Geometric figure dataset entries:
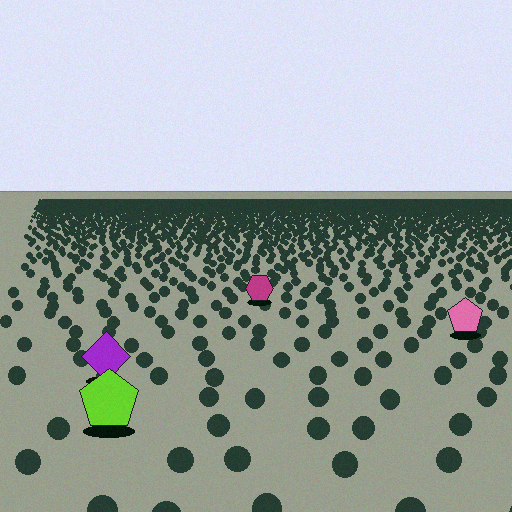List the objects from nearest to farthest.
From nearest to farthest: the lime pentagon, the purple diamond, the pink pentagon, the magenta hexagon.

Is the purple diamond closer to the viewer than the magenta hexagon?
Yes. The purple diamond is closer — you can tell from the texture gradient: the ground texture is coarser near it.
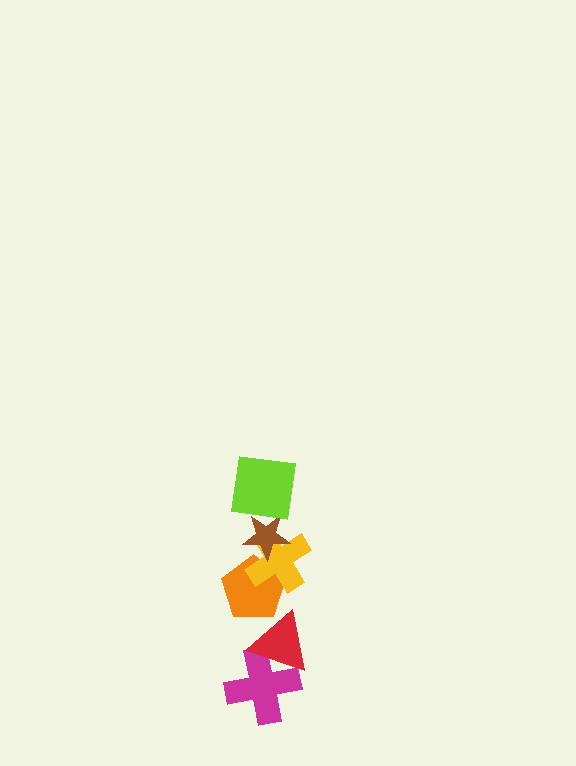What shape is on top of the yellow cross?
The brown star is on top of the yellow cross.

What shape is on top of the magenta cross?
The red triangle is on top of the magenta cross.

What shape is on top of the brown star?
The lime square is on top of the brown star.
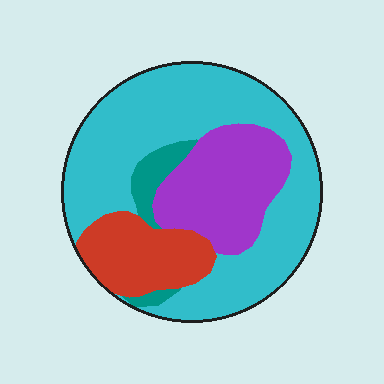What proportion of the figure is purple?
Purple takes up about one fifth (1/5) of the figure.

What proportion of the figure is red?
Red covers around 15% of the figure.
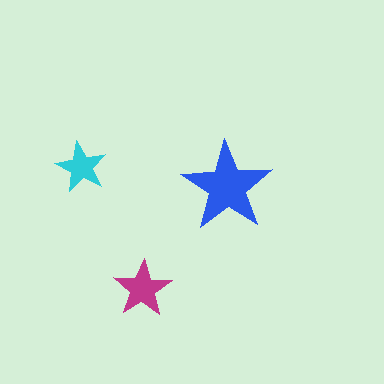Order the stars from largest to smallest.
the blue one, the magenta one, the cyan one.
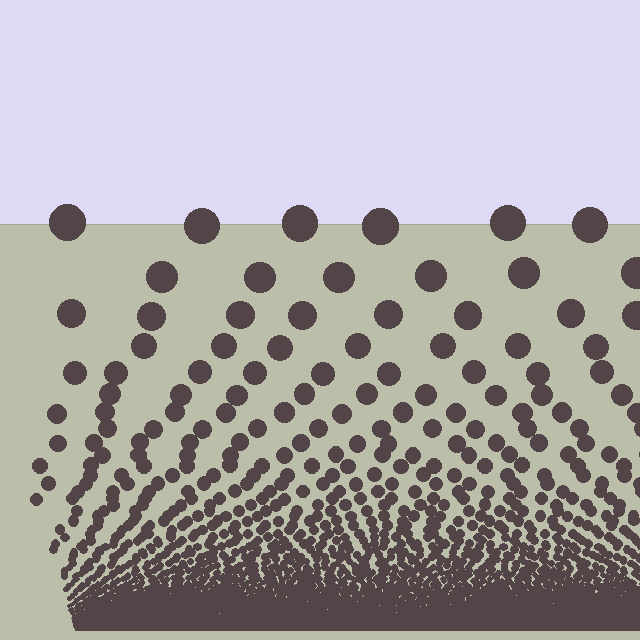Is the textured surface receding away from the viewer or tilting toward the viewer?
The surface appears to tilt toward the viewer. Texture elements get larger and sparser toward the top.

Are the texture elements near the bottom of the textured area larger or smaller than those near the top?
Smaller. The gradient is inverted — elements near the bottom are smaller and denser.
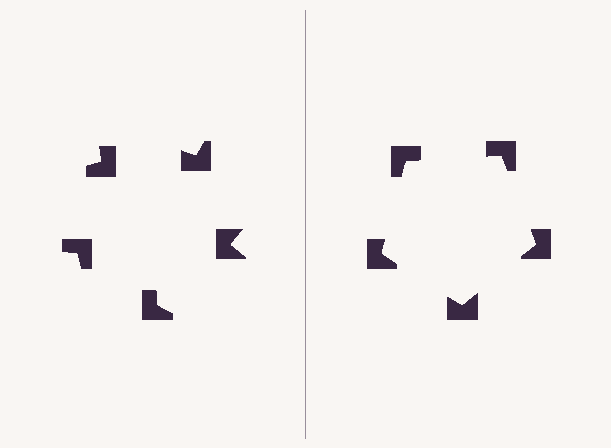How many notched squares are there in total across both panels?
10 — 5 on each side.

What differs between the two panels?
The notched squares are positioned identically on both sides; only the wedge orientations differ. On the right they align to a pentagon; on the left they are misaligned.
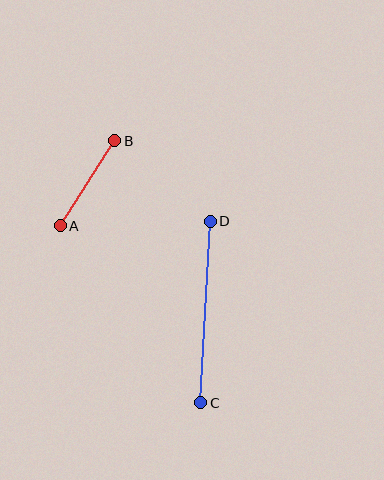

**Exercise task:** Exactly the lines from the one with "What proportion of the figure is red?" through the end of the records should be written out, and only those. Pictures do not belong in the copy.

**The result:**
What proportion of the figure is red?
Red covers around 15% of the figure.
Order the stars from largest to smallest.
the blue one, the magenta one, the cyan one.
Is the textured surface receding away from the viewer or tilting toward the viewer?
The surface appears to tilt toward the viewer. Texture elements get larger and sparser toward the top.

Are the texture elements near the bottom of the textured area larger or smaller than those near the top?
Smaller. The gradient is inverted — elements near the bottom are smaller and denser.
How many notched squares are there in total across both panels?
10 — 5 on each side.

What differs between the two panels?
The notched squares are positioned identically on both sides; only the wedge orientations differ. On the right they align to a pentagon; on the left they are misaligned.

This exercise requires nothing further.